:: What this task involves ::
Quote all lines below exactly. Images stay out.

:: Supplied material ::
§
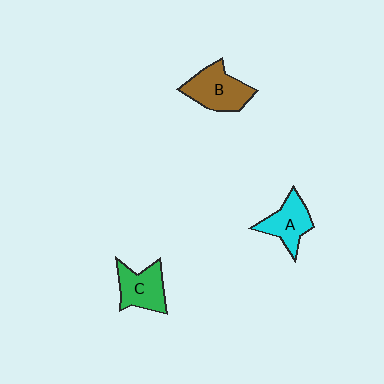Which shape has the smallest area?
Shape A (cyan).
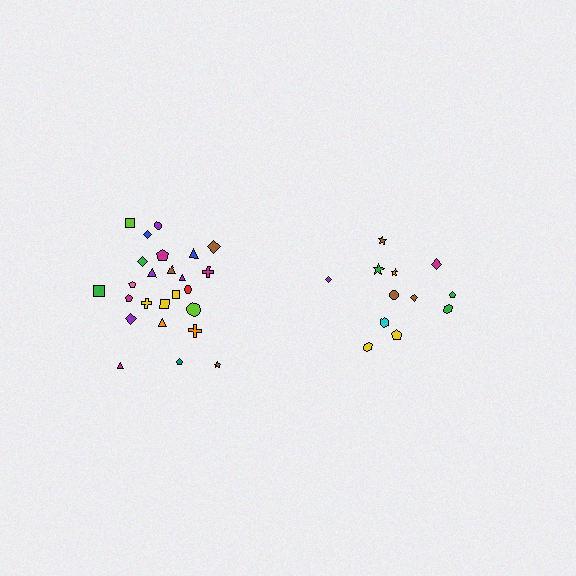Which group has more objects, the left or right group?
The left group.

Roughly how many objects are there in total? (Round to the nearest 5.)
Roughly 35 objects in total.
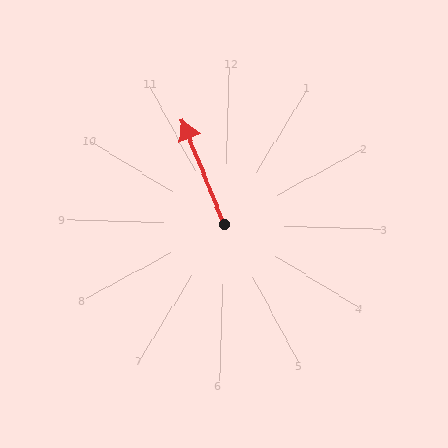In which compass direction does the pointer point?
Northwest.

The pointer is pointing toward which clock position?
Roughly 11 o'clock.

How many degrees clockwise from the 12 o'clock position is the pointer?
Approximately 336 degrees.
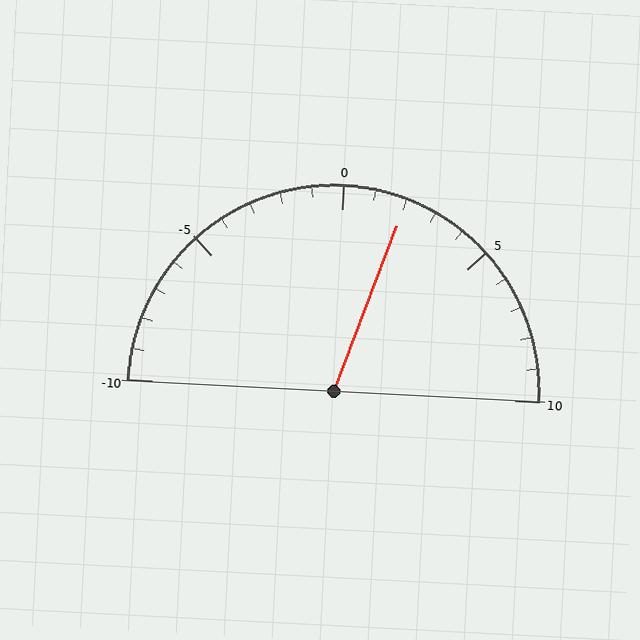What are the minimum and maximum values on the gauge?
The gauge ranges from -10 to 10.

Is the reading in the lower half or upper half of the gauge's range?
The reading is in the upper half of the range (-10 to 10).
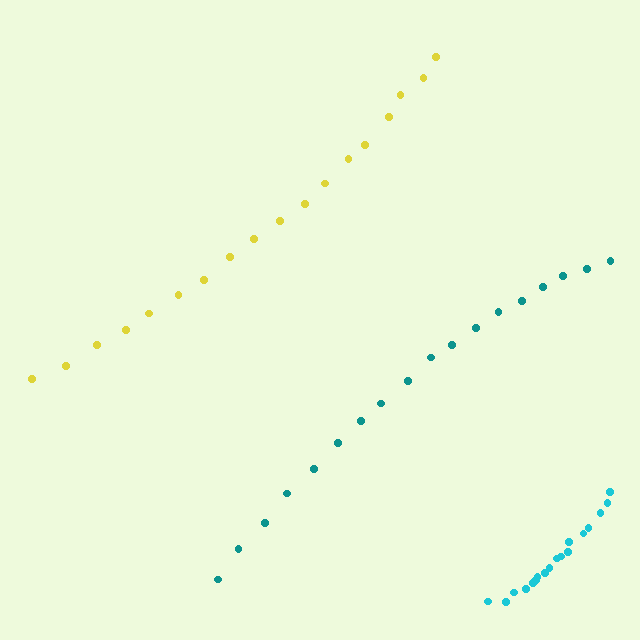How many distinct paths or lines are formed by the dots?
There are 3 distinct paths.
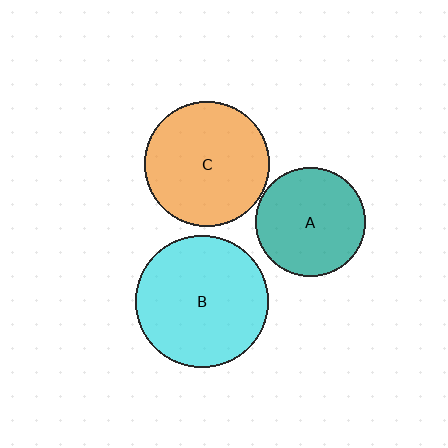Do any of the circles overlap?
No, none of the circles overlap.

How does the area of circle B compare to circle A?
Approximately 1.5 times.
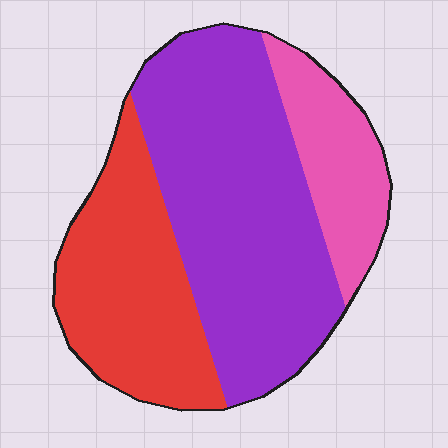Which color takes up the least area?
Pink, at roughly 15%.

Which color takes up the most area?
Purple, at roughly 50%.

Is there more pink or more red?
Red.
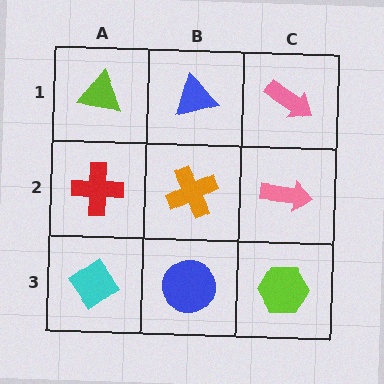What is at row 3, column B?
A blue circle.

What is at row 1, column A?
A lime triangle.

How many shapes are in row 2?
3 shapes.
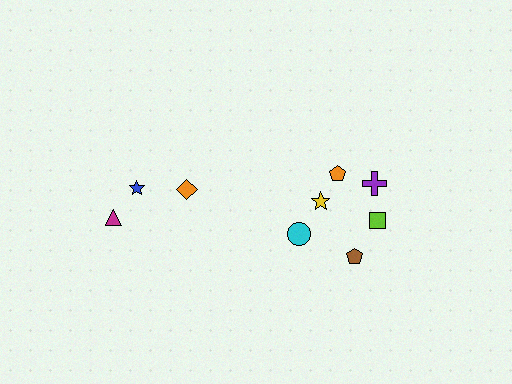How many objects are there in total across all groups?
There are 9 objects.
§
:: Correct result ::
Which shape has the smallest area?
Shape A (cyan).
Which group has more objects, the left or right group?
The left group.

Roughly how many objects are there in total? (Round to the nearest 5.)
Roughly 35 objects in total.
In which compass direction does the pointer point?
Northwest.

The pointer is pointing toward which clock position?
Roughly 11 o'clock.

How many degrees clockwise from the 12 o'clock position is the pointer?
Approximately 336 degrees.
What are the minimum and maximum values on the gauge?
The gauge ranges from -10 to 10.

Is the reading in the lower half or upper half of the gauge's range?
The reading is in the upper half of the range (-10 to 10).
How many distinct paths or lines are formed by the dots?
There are 3 distinct paths.
Do any of the circles overlap?
No, none of the circles overlap.

How does the area of circle B compare to circle A?
Approximately 1.5 times.
Which color takes up the least area?
Pink, at roughly 15%.

Which color takes up the most area?
Purple, at roughly 50%.

Is there more pink or more red?
Red.
What is at row 3, column B?
A blue circle.

What is at row 1, column A?
A lime triangle.

How many shapes are in row 2?
3 shapes.
How many objects are there in total across all groups?
There are 9 objects.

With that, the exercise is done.